··· DATASET ENTRIES ···

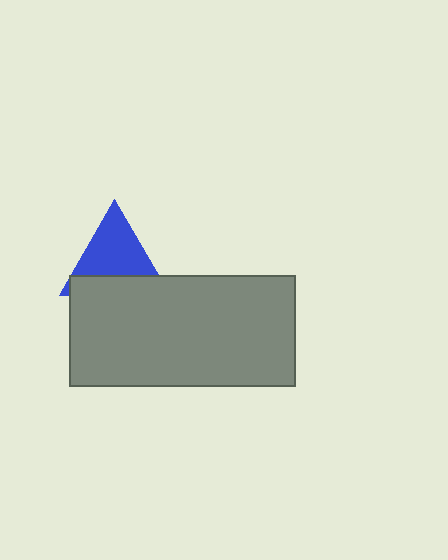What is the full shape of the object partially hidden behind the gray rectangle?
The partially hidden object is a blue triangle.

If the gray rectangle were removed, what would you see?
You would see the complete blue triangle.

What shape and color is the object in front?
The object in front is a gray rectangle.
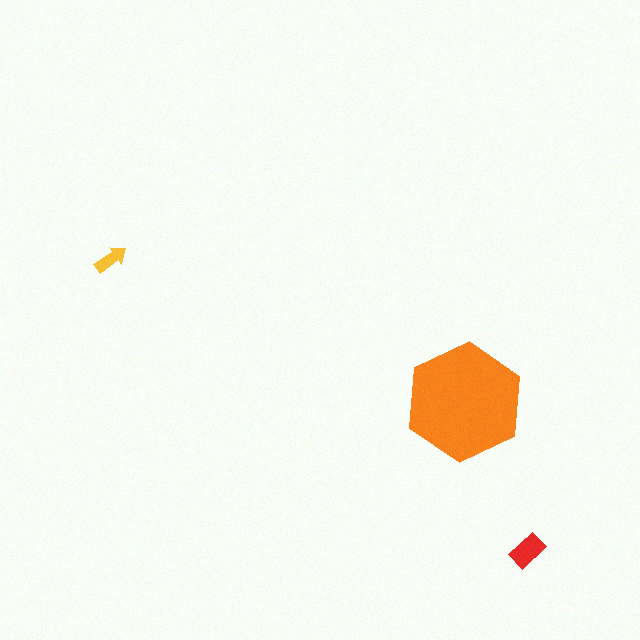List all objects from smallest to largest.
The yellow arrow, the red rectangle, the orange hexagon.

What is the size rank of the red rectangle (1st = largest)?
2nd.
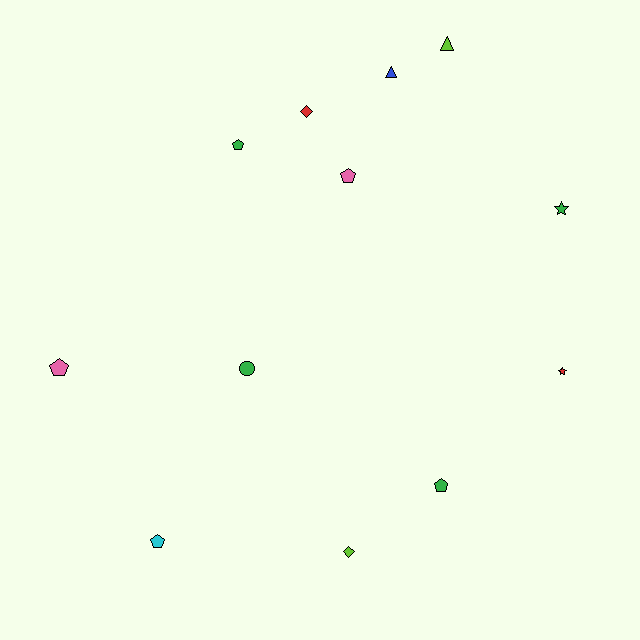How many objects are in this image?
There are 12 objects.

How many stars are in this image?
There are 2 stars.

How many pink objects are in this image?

···
··· DATASET ENTRIES ···

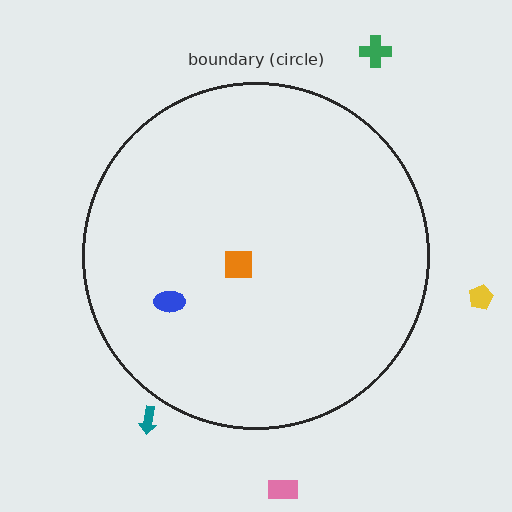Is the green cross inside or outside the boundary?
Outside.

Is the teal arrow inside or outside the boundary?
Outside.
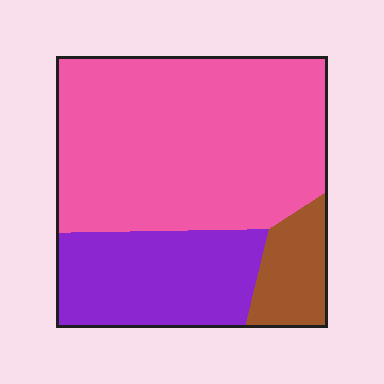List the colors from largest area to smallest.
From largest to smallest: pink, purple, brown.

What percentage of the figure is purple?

···

#### [EXERCISE REQUIREMENTS]
Except for the pictures, write out exactly the lines from the line that contains "If the gray" through the line that contains "How many pink objects are in this image?", including both.

#### [RESULT OF THE TASK]
If the gray rectangle were removed, what would you see?
You would see the complete blue triangle.

What shape and color is the object in front?
The object in front is a gray rectangle.
List all objects from smallest to largest.
The yellow arrow, the red rectangle, the orange hexagon.

What is the size rank of the red rectangle (1st = largest)?
2nd.
How many objects are in this image?
There are 12 objects.

How many stars are in this image?
There are 2 stars.

How many pink objects are in this image?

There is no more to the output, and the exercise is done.